___ EXTRACTED ENTRIES

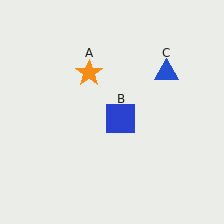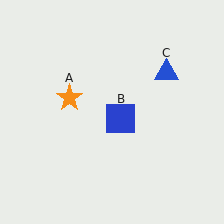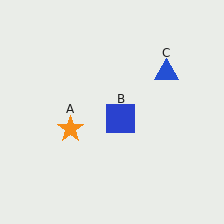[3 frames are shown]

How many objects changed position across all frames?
1 object changed position: orange star (object A).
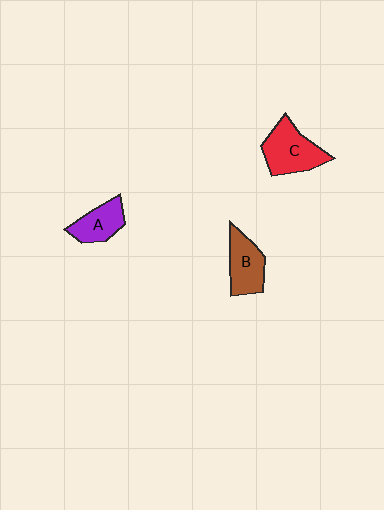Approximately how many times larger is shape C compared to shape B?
Approximately 1.2 times.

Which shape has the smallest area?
Shape A (purple).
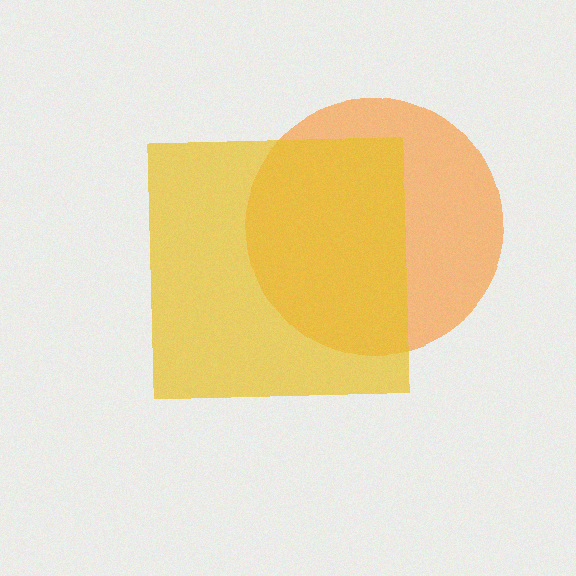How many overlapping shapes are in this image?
There are 2 overlapping shapes in the image.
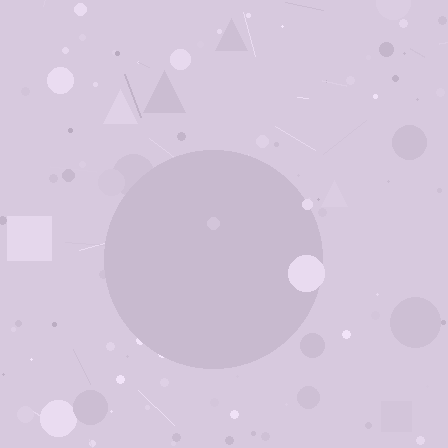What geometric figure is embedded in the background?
A circle is embedded in the background.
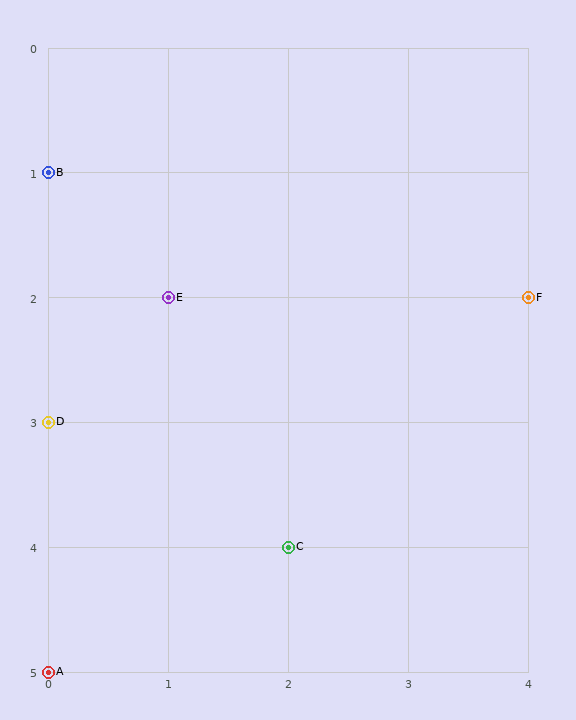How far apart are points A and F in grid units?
Points A and F are 4 columns and 3 rows apart (about 5.0 grid units diagonally).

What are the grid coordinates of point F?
Point F is at grid coordinates (4, 2).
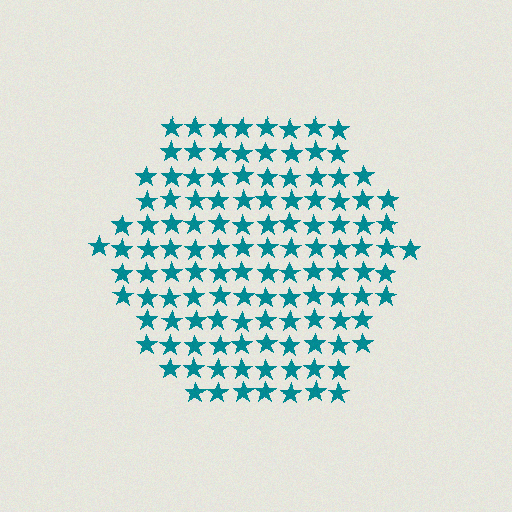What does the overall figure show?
The overall figure shows a hexagon.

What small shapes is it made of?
It is made of small stars.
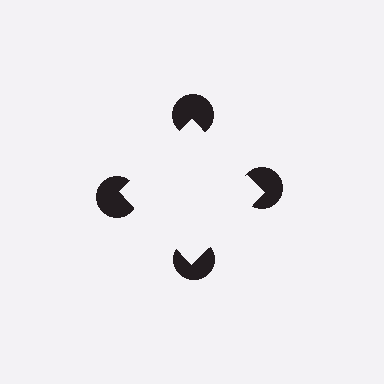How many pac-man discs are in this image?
There are 4 — one at each vertex of the illusory square.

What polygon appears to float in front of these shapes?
An illusory square — its edges are inferred from the aligned wedge cuts in the pac-man discs, not physically drawn.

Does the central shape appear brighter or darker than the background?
It typically appears slightly brighter than the background, even though no actual brightness change is drawn.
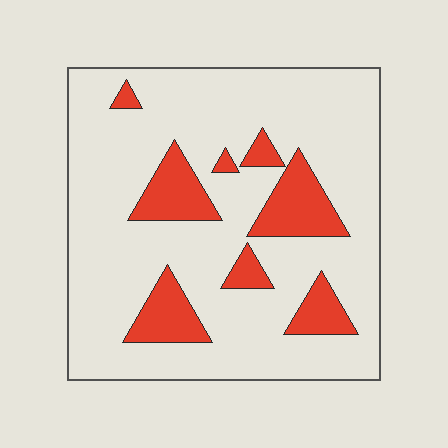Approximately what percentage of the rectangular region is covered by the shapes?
Approximately 20%.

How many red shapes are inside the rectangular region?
8.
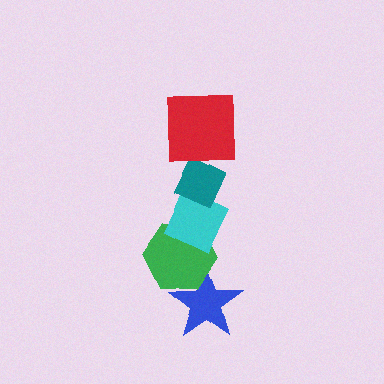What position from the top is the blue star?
The blue star is 5th from the top.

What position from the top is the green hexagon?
The green hexagon is 4th from the top.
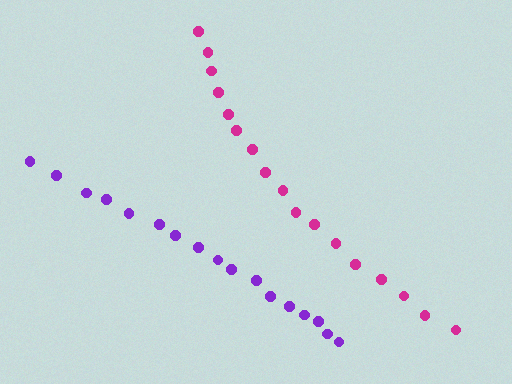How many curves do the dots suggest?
There are 2 distinct paths.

______

Output every entry exactly as given; pictures are not part of the copy.

(SOLUTION BELOW):
[3 frames are shown]

How many objects changed position across all frames?
1 object changed position: orange star (object A).
Approximately how many times larger is shape C compared to shape B?
Approximately 1.2 times.

Which shape has the smallest area?
Shape A (purple).
How many overlapping shapes are in this image?
There are 2 overlapping shapes in the image.
What geometric figure is embedded in the background?
A circle is embedded in the background.
How far apart are points A and F in grid units?
Points A and F are 4 columns and 3 rows apart (about 5.0 grid units diagonally).

What are the grid coordinates of point F?
Point F is at grid coordinates (4, 2).
What does the overall figure show?
The overall figure shows a hexagon.

What small shapes is it made of?
It is made of small stars.
How many pac-man discs are in this image?
There are 4 — one at each vertex of the illusory square.

What polygon appears to float in front of these shapes?
An illusory square — its edges are inferred from the aligned wedge cuts in the pac-man discs, not physically drawn.

Does the central shape appear brighter or darker than the background?
It typically appears slightly brighter than the background, even though no actual brightness change is drawn.
Approximately what percentage of the rectangular region is covered by the shapes?
Approximately 20%.

How many red shapes are inside the rectangular region?
8.
What position from the top is the blue star?
The blue star is 5th from the top.

What position from the top is the green hexagon?
The green hexagon is 4th from the top.
How many curves do the dots suggest?
There are 2 distinct paths.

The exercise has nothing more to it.